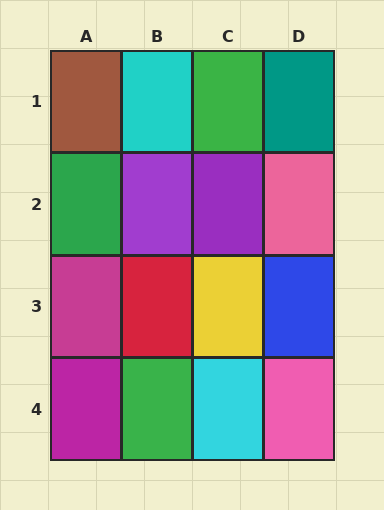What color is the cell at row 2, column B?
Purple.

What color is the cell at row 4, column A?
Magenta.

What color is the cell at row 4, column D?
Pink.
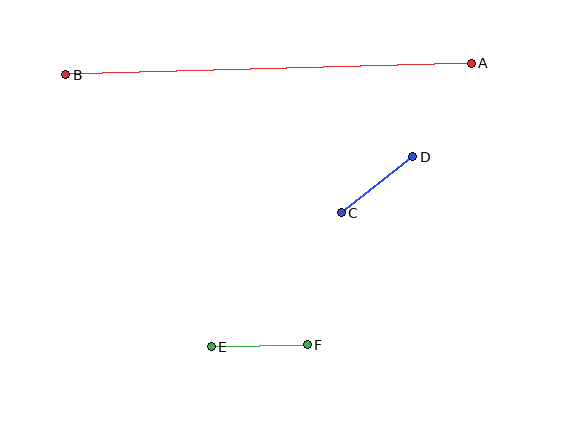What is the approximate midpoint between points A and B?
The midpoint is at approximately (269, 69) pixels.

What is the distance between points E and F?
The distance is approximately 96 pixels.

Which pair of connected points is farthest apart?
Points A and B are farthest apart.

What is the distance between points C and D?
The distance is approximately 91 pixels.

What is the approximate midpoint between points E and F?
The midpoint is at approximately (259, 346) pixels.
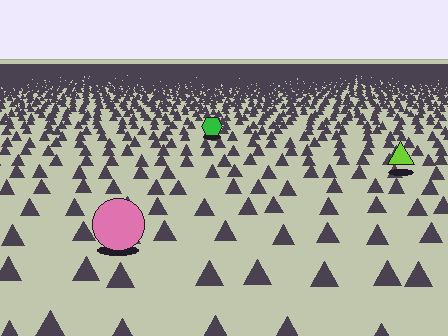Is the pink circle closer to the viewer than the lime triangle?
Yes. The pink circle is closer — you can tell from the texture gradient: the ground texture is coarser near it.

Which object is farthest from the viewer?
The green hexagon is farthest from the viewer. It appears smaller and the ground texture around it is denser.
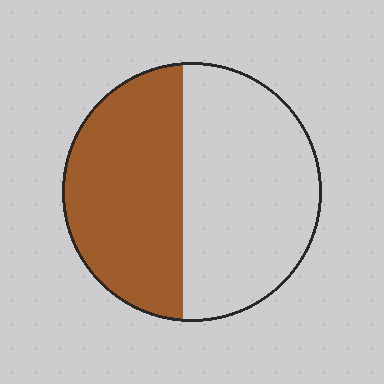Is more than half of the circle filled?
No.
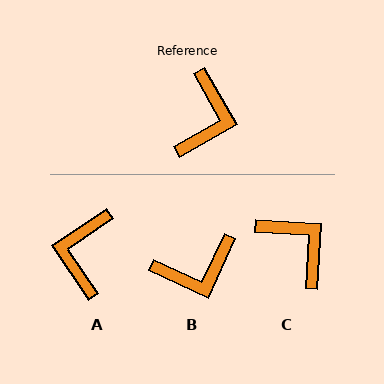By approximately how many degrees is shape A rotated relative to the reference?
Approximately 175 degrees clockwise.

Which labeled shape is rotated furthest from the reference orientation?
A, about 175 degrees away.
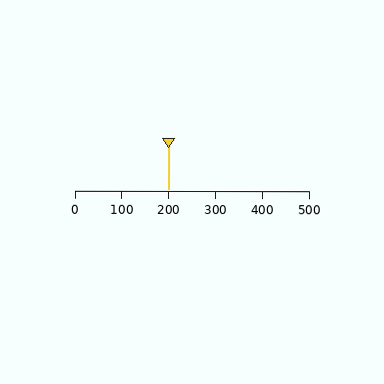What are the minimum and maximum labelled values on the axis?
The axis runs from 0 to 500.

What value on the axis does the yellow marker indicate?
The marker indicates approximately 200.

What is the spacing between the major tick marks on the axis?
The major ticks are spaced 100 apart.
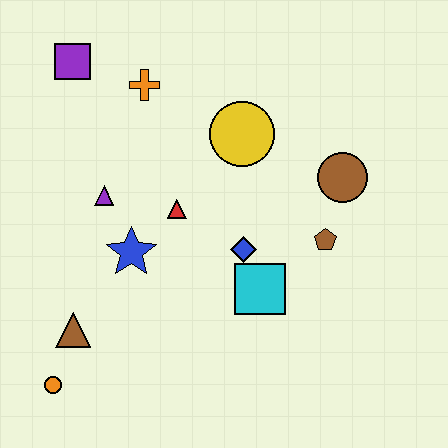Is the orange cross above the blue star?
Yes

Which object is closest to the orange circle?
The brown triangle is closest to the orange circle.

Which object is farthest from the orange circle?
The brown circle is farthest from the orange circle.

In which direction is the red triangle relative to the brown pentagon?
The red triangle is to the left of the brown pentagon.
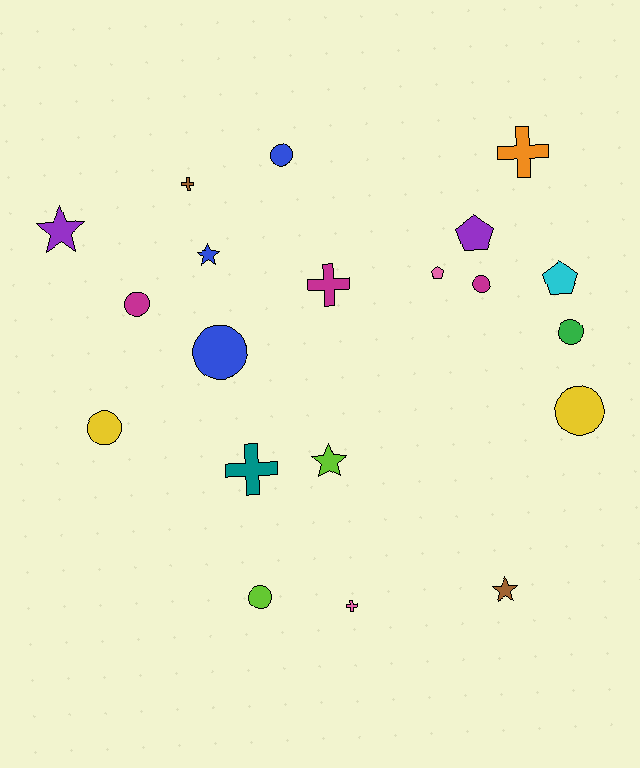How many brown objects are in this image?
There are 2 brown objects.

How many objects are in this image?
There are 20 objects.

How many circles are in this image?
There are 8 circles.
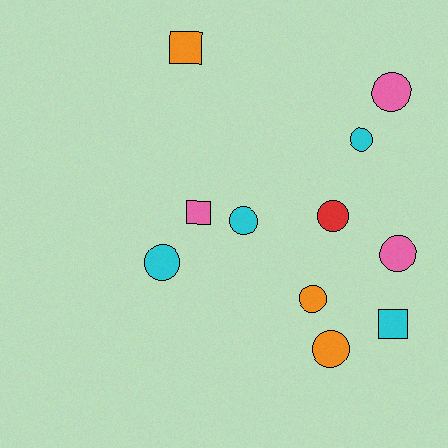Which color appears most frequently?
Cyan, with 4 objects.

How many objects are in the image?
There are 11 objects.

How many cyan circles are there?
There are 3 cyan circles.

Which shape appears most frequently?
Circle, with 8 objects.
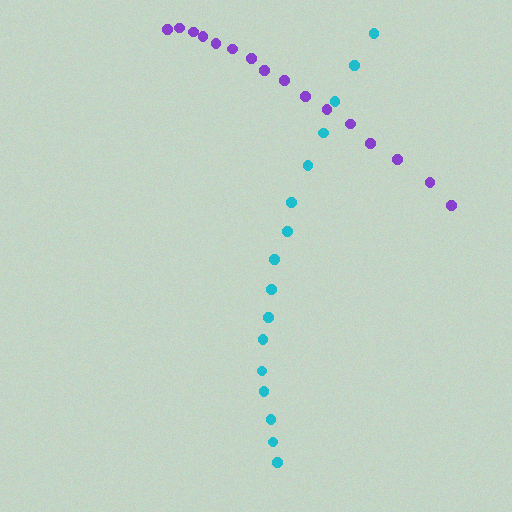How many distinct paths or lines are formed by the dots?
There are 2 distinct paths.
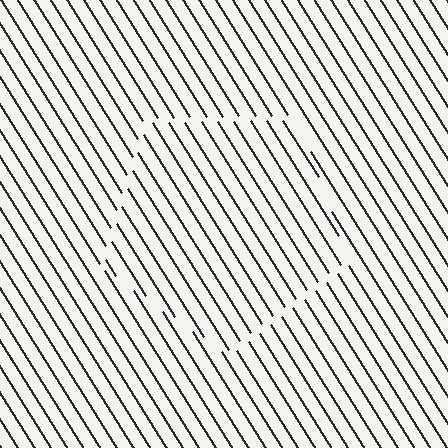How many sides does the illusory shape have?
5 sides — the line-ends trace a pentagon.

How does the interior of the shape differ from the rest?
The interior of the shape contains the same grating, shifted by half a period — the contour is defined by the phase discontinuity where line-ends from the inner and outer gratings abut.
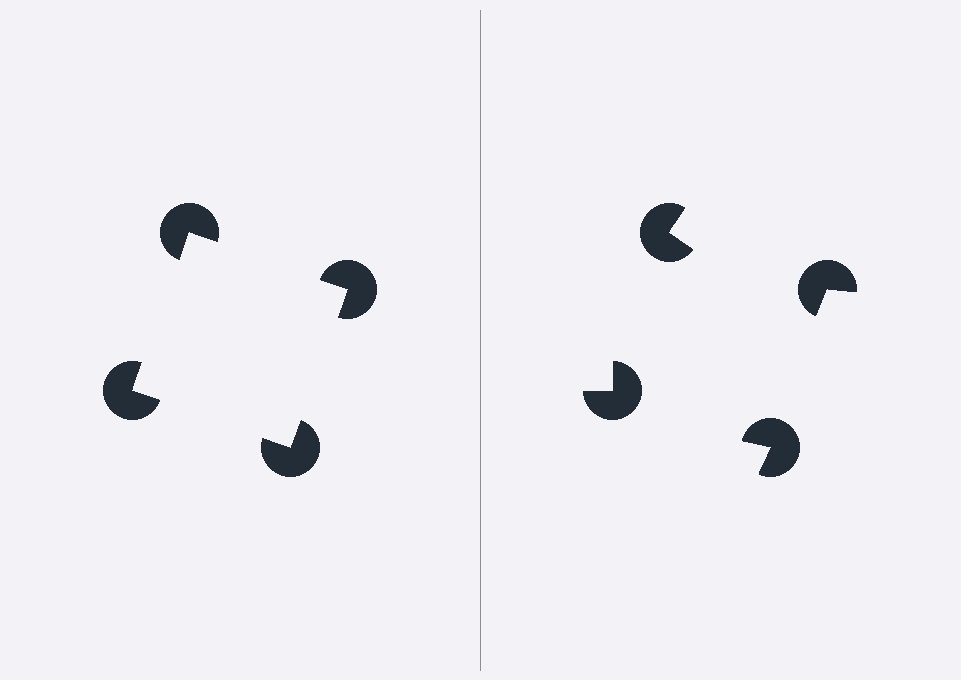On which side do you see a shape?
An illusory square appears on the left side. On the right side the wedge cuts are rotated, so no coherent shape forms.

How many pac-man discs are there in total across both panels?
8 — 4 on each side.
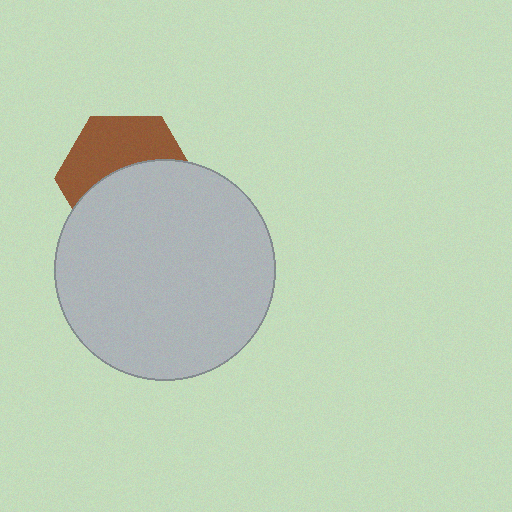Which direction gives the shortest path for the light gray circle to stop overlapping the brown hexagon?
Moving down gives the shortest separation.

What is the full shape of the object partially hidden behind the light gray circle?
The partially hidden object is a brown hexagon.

==================================================

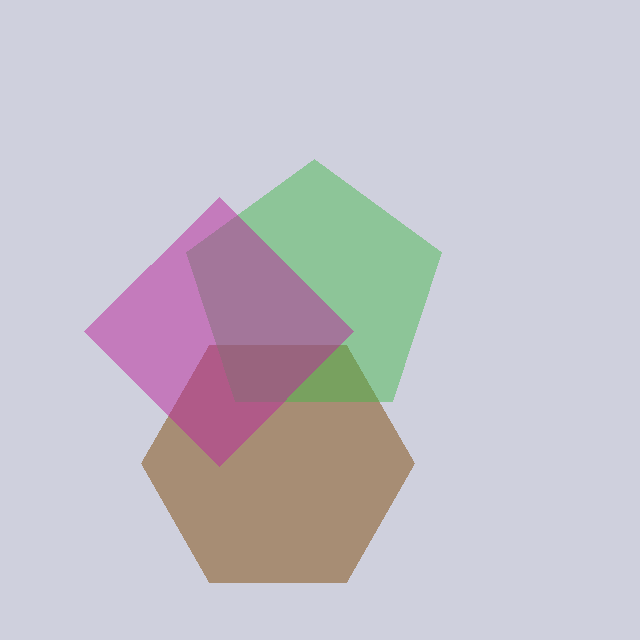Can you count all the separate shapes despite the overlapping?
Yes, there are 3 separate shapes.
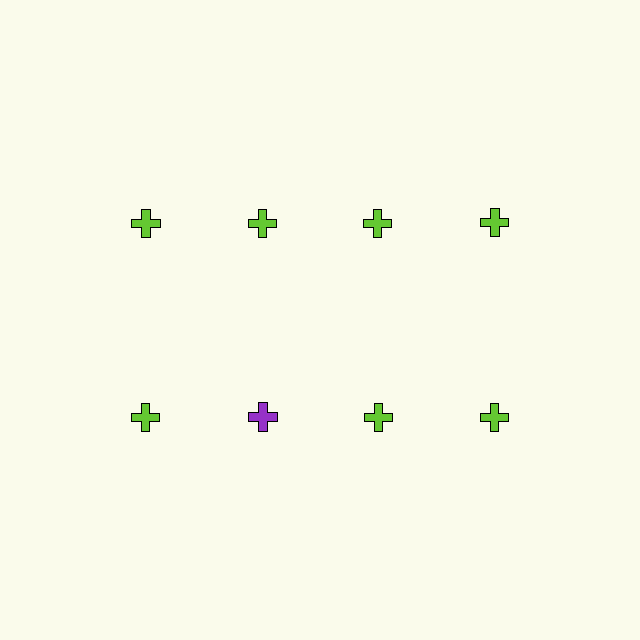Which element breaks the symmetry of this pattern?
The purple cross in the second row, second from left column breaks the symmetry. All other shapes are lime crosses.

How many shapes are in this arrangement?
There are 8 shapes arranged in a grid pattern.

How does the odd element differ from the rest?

==================================================

> **The exercise**:
Going back to the data above, write out everything from the line with "Which element breaks" down to the line with "How does the odd", both included, leaving every picture out.

> **Exercise result**:
Which element breaks the symmetry of this pattern?
The purple cross in the second row, second from left column breaks the symmetry. All other shapes are lime crosses.

How many shapes are in this arrangement?
There are 8 shapes arranged in a grid pattern.

How does the odd element differ from the rest?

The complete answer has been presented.